### THE TASK:
In your copy, leave out the pictures; write out all the data exactly.

****************

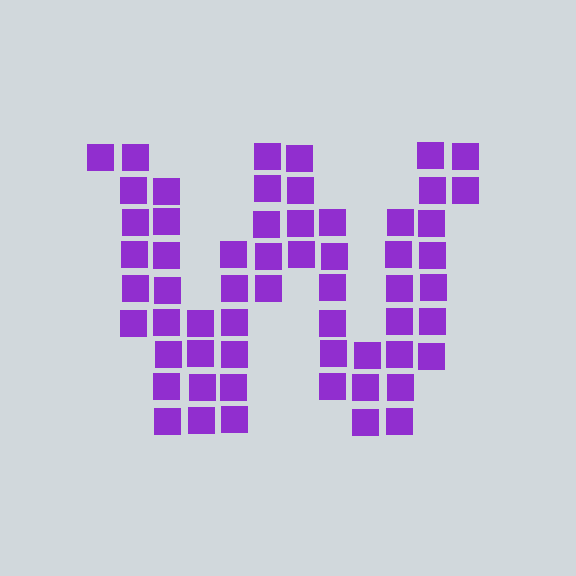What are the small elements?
The small elements are squares.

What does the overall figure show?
The overall figure shows the letter W.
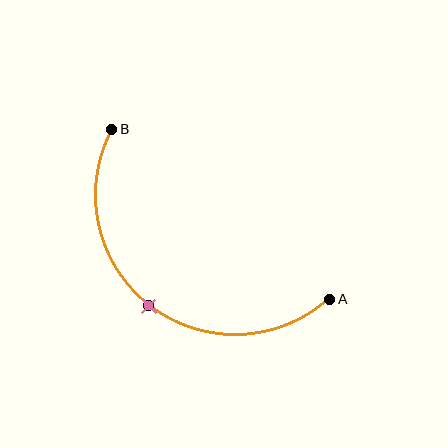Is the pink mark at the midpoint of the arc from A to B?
Yes. The pink mark lies on the arc at equal arc-length from both A and B — it is the arc midpoint.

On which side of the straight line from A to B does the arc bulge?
The arc bulges below and to the left of the straight line connecting A and B.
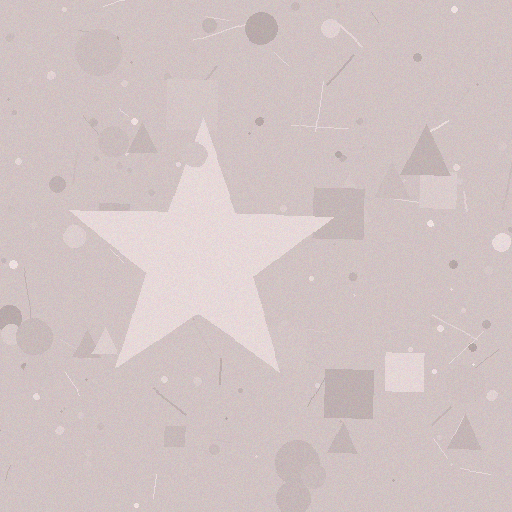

****************

### WRITTEN ANSWER:
What are the small elements?
The small elements are squares.

What does the overall figure show?
The overall figure shows the letter W.
Is the pink mark at the midpoint of the arc from A to B?
Yes. The pink mark lies on the arc at equal arc-length from both A and B — it is the arc midpoint.

On which side of the straight line from A to B does the arc bulge?
The arc bulges below and to the left of the straight line connecting A and B.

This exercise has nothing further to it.